▶ REQUIREMENTS: Return exactly the lines of the entries that start at the line containing "What is the interval" and continue to the last line. Omit the pictures.

▶ EXCERPTED RECORDS:
==*==
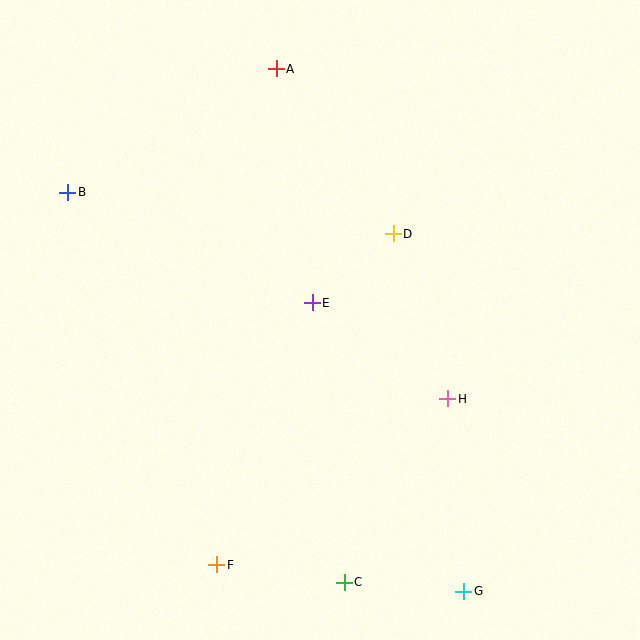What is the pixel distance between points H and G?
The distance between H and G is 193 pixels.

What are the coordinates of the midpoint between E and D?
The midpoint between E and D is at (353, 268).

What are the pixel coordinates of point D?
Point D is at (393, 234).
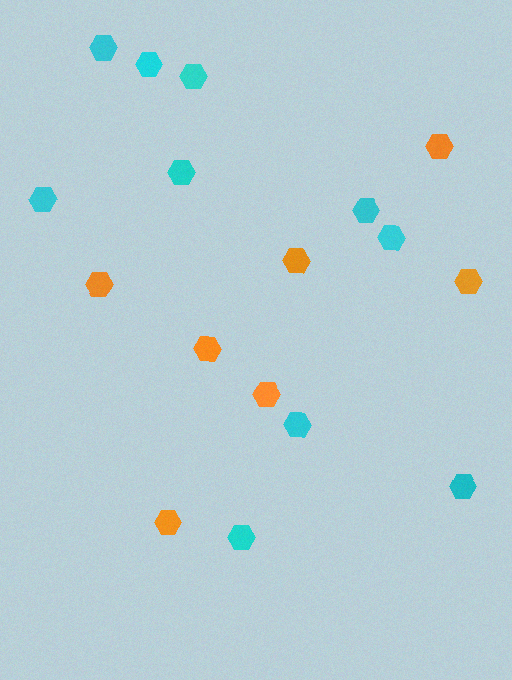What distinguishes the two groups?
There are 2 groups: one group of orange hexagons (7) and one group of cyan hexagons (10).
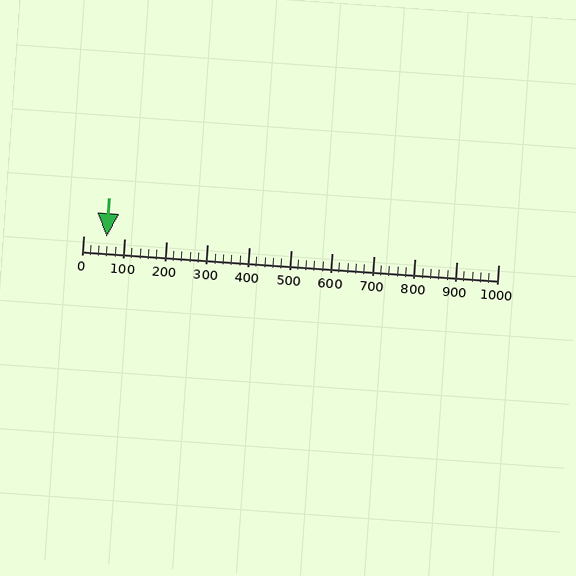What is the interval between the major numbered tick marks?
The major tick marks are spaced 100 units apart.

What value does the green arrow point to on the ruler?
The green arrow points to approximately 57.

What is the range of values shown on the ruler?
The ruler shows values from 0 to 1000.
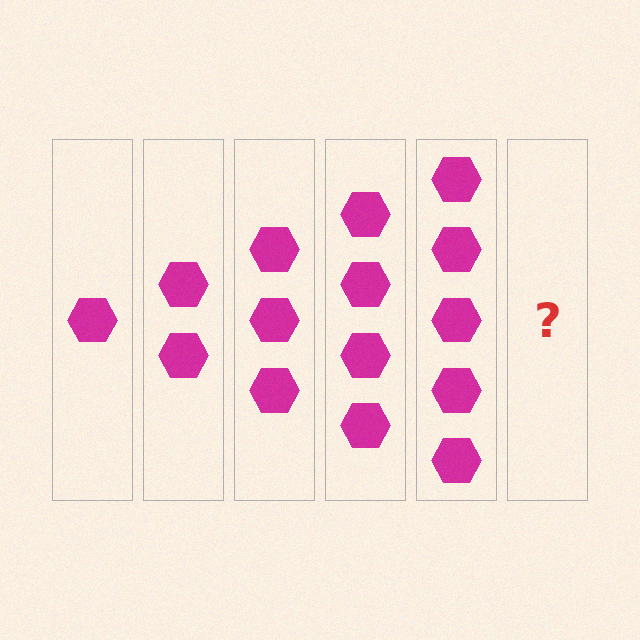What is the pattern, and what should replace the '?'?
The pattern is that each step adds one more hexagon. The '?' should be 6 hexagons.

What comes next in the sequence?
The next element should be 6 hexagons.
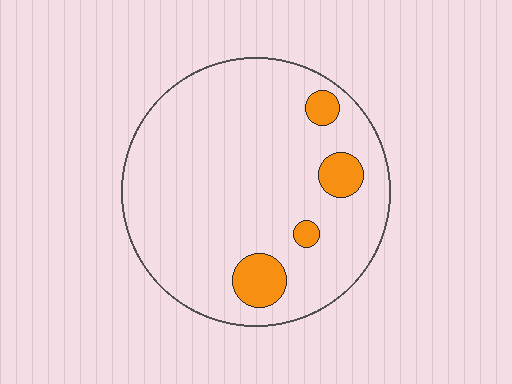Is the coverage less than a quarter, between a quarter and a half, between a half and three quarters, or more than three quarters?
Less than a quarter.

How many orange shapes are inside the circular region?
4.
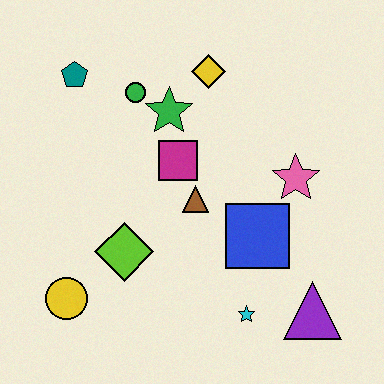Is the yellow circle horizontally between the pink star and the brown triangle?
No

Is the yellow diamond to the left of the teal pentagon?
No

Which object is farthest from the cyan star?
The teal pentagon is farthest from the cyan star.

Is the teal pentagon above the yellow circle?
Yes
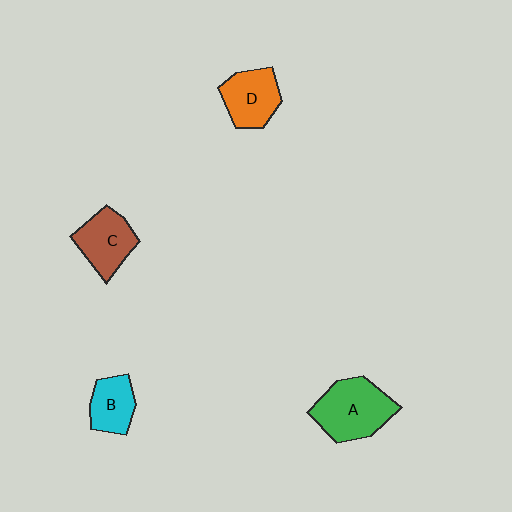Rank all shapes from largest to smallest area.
==*==
▶ WRITTEN SOLUTION:
What is the interval between the major numbered tick marks?
The major tick marks are spaced 100 units apart.

What value does the green arrow point to on the ruler?
The green arrow points to approximately 57.

What is the range of values shown on the ruler?
The ruler shows values from 0 to 1000.
What is the pattern, and what should replace the '?'?
The pattern is that each step adds one more hexagon. The '?' should be 6 hexagons.

What comes next in the sequence?
The next element should be 6 hexagons.
Is the coverage less than a quarter, between a quarter and a half, between a half and three quarters, or more than three quarters?
Less than a quarter.

How many orange shapes are inside the circular region?
4.
Is the yellow circle horizontally between the pink star and the brown triangle?
No

Is the yellow diamond to the left of the teal pentagon?
No

Which object is farthest from the cyan star?
The teal pentagon is farthest from the cyan star.

Is the teal pentagon above the yellow circle?
Yes
Rank all shapes from largest to smallest area.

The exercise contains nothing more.